***** STORED RECORDS

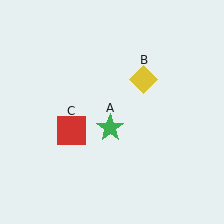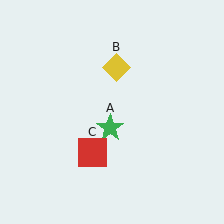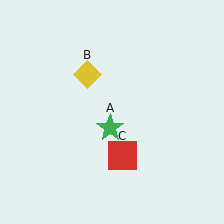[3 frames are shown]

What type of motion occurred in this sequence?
The yellow diamond (object B), red square (object C) rotated counterclockwise around the center of the scene.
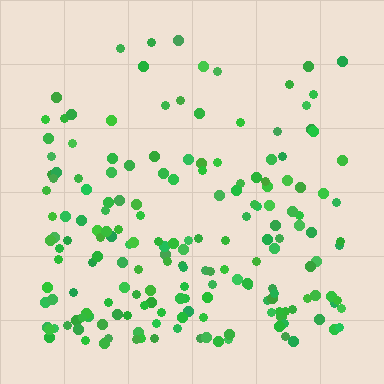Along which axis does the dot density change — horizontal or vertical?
Vertical.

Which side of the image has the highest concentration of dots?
The bottom.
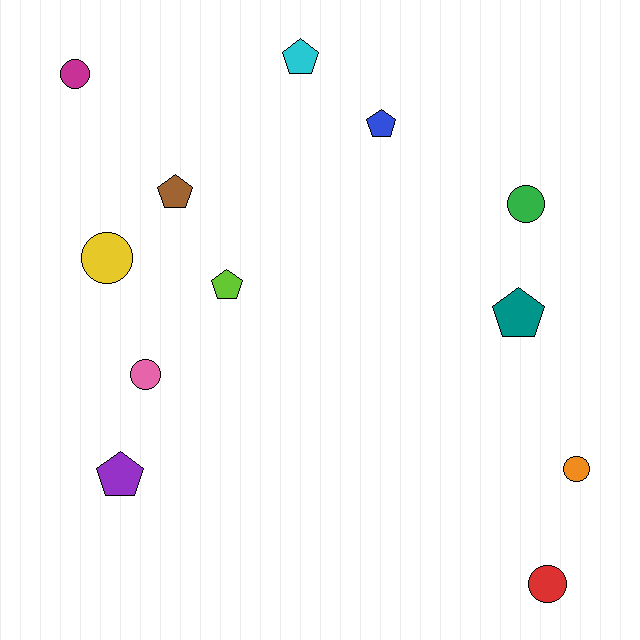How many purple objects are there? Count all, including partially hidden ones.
There is 1 purple object.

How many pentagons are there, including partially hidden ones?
There are 6 pentagons.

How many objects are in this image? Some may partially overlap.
There are 12 objects.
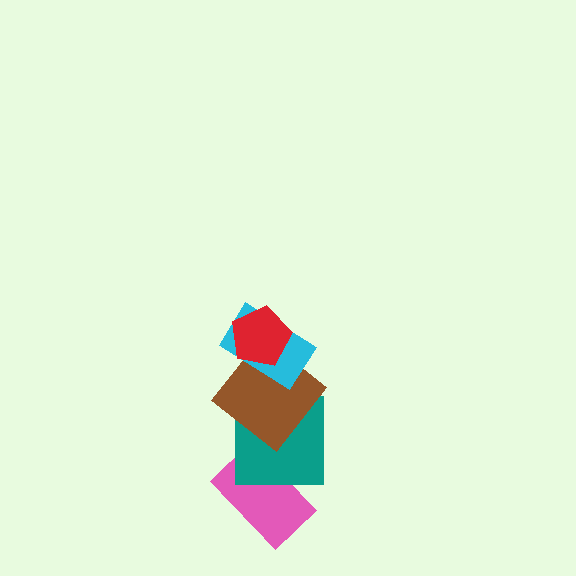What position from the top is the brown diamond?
The brown diamond is 3rd from the top.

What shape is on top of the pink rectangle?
The teal square is on top of the pink rectangle.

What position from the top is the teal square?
The teal square is 4th from the top.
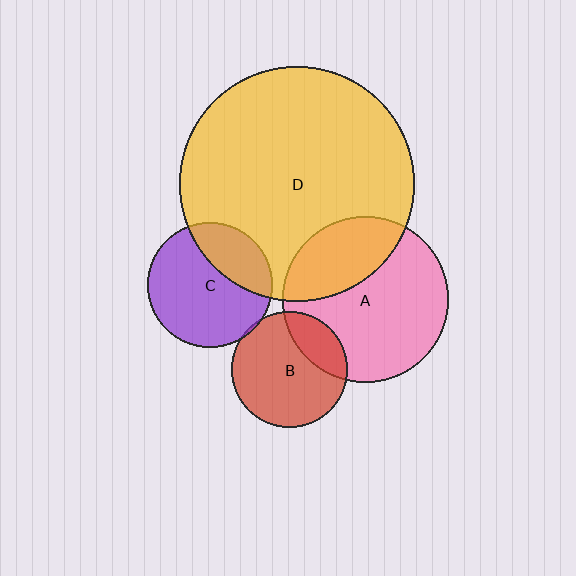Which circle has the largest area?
Circle D (yellow).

**********

WHAT YOU WILL DO: Leave out the pictures and copy every record above exactly.

ANSWER:
[3 frames are shown]

What type of motion occurred in this sequence?
The yellow diamond (object B), red square (object C) rotated counterclockwise around the center of the scene.
Along which axis does the dot density change — horizontal or vertical?
Vertical.

Which side of the image has the highest concentration of dots?
The bottom.
How many purple objects are there? Count all, including partially hidden ones.
There is 1 purple object.

How many pentagons are there, including partially hidden ones?
There are 6 pentagons.

How many objects are in this image? Some may partially overlap.
There are 12 objects.
What position from the top is the brown diamond?
The brown diamond is 3rd from the top.

What shape is on top of the pink rectangle?
The teal square is on top of the pink rectangle.

What position from the top is the teal square?
The teal square is 4th from the top.
Which circle has the largest area?
Circle D (yellow).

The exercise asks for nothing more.